# What to do:
Write every line out verbatim and omit the pictures.

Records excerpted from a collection
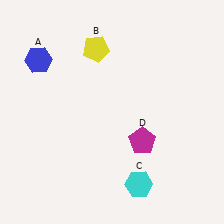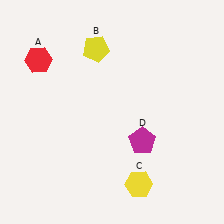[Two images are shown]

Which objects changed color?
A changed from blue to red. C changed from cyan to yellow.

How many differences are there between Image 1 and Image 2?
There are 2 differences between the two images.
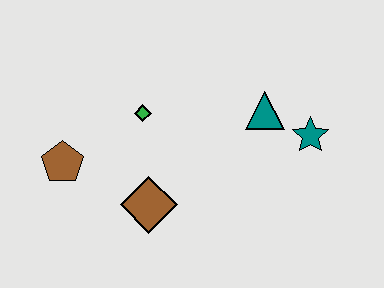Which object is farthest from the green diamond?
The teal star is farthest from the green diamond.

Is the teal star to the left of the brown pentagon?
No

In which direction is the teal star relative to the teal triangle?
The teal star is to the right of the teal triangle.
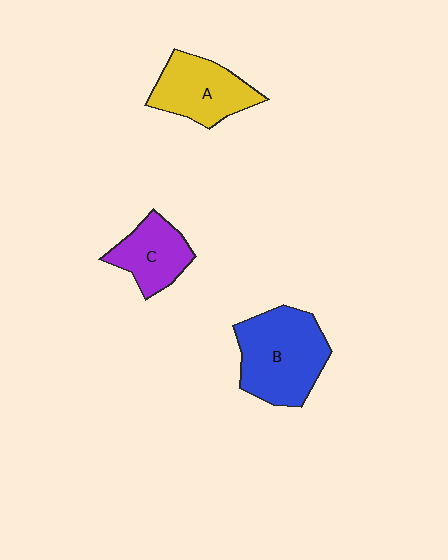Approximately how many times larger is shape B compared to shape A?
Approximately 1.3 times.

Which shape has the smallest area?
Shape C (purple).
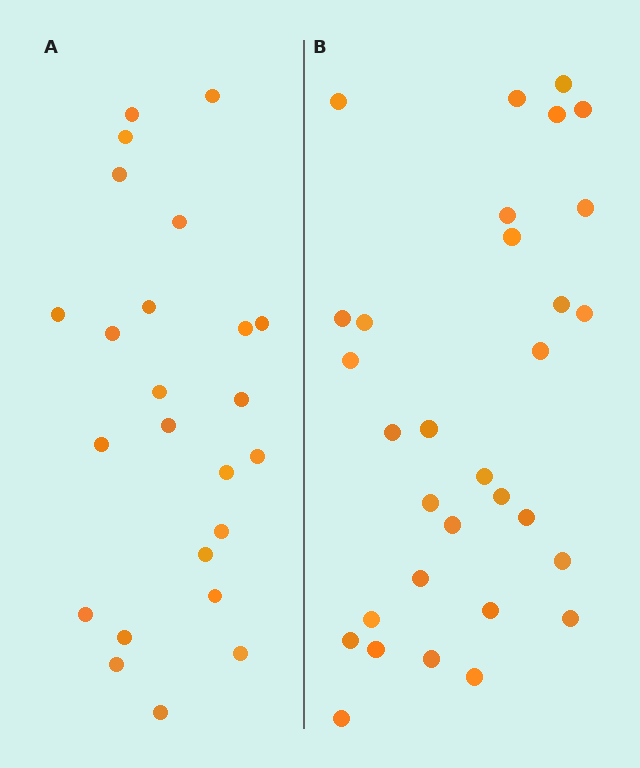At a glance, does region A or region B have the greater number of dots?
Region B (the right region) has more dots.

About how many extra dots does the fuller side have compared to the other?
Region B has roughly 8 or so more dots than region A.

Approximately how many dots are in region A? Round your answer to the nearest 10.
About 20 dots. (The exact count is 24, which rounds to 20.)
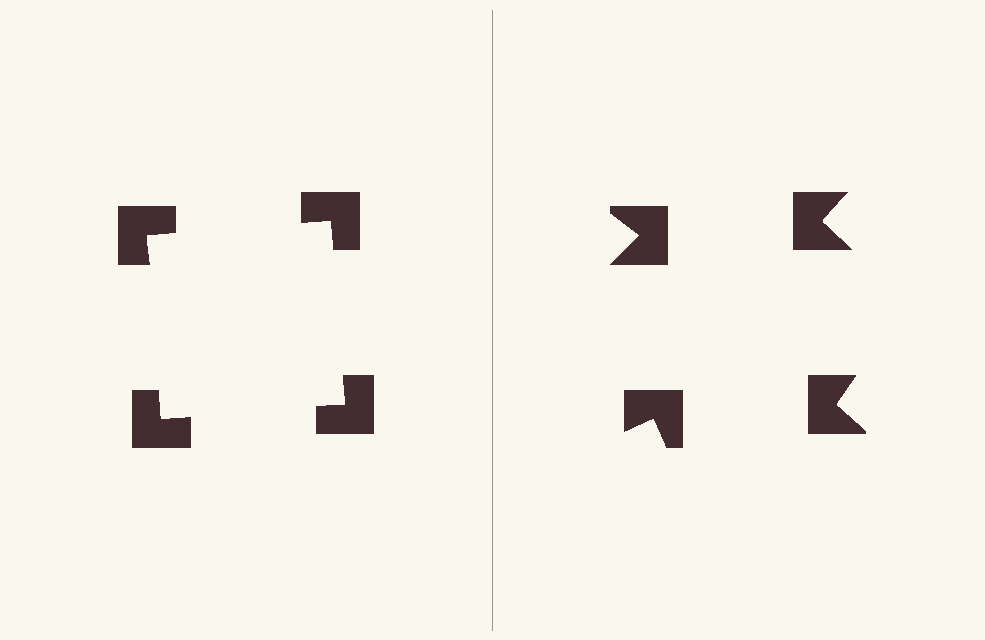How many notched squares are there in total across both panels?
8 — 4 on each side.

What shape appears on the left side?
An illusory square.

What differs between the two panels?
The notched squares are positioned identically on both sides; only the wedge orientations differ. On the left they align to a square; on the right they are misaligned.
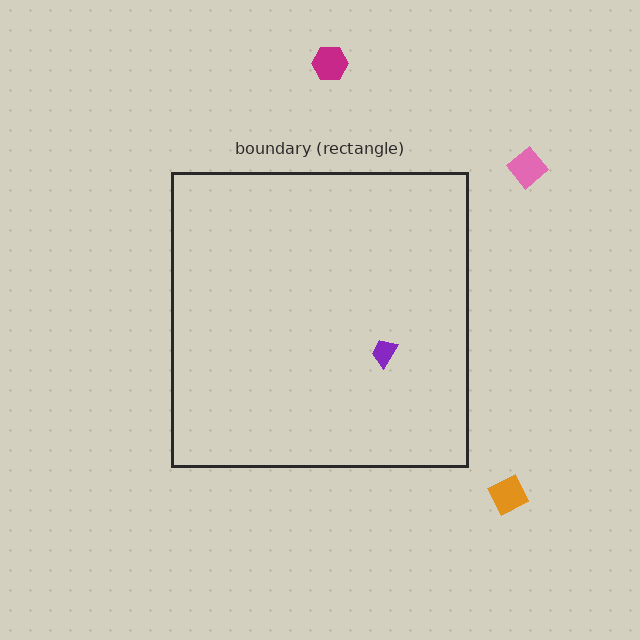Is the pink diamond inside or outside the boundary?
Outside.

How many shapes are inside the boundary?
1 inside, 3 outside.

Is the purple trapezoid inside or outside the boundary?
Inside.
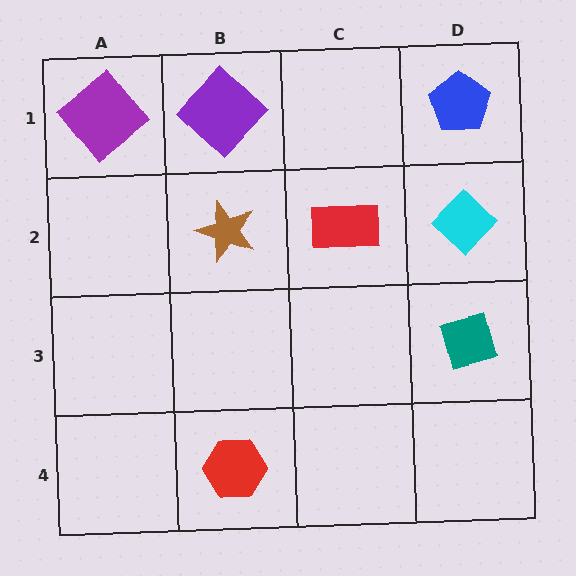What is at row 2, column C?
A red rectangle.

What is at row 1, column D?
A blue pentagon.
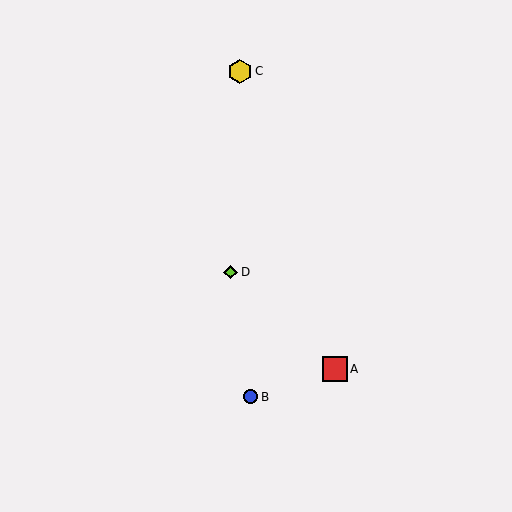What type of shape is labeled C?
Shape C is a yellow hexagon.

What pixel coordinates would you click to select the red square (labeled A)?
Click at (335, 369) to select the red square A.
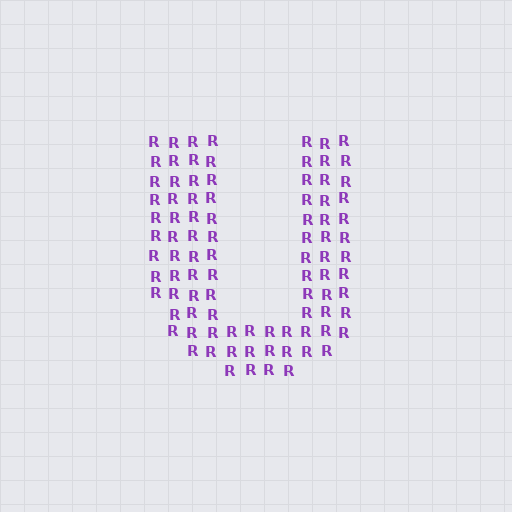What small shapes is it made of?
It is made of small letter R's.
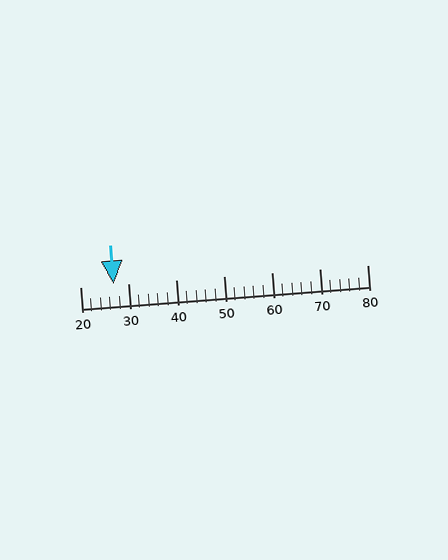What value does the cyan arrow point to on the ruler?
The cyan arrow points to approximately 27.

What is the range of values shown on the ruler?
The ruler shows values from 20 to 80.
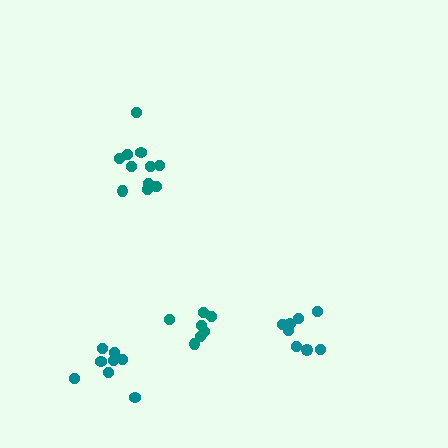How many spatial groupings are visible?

# Task output:
[Two images are shown]

Which objects changed color?
A changed from blue to red. C changed from cyan to yellow.

How many differences are there between Image 1 and Image 2?
There are 2 differences between the two images.
Which object is farthest from the green diamond?
The teal star is farthest from the green diamond.

Is the teal star to the left of the brown pentagon?
No

In which direction is the teal star relative to the teal triangle?
The teal star is to the right of the teal triangle.
Approximately how many times larger is shape B compared to shape A?
Approximately 1.3 times.

Which shape has the smallest area?
Shape C (purple).
At a glance, does region A or region B have the greater number of dots?
Region B (the right region) has more dots.

About how many extra dots does the fuller side have compared to the other?
Region B has roughly 8 or so more dots than region A.

Approximately how many dots are in region A? Round your answer to the nearest 10.
About 20 dots. (The exact count is 24, which rounds to 20.)
How many notched squares are there in total across both panels?
8 — 4 on each side.

What shape appears on the left side?
An illusory square.

What differs between the two panels?
The notched squares are positioned identically on both sides; only the wedge orientations differ. On the left they align to a square; on the right they are misaligned.
Is the pink diamond inside or outside the boundary?
Outside.

How many shapes are inside the boundary?
1 inside, 3 outside.

Is the purple trapezoid inside or outside the boundary?
Inside.
What is at row 2, column C?
A red rectangle.

What is at row 1, column D?
A blue pentagon.
What type of shape is labeled C?
Shape C is a yellow hexagon.

What pixel coordinates would you click to select the red square (labeled A)?
Click at (335, 369) to select the red square A.
What small shapes is it made of?
It is made of small letter R's.
What value does the cyan arrow point to on the ruler?
The cyan arrow points to approximately 27.

What is the range of values shown on the ruler?
The ruler shows values from 20 to 80.
How many spatial groupings are visible?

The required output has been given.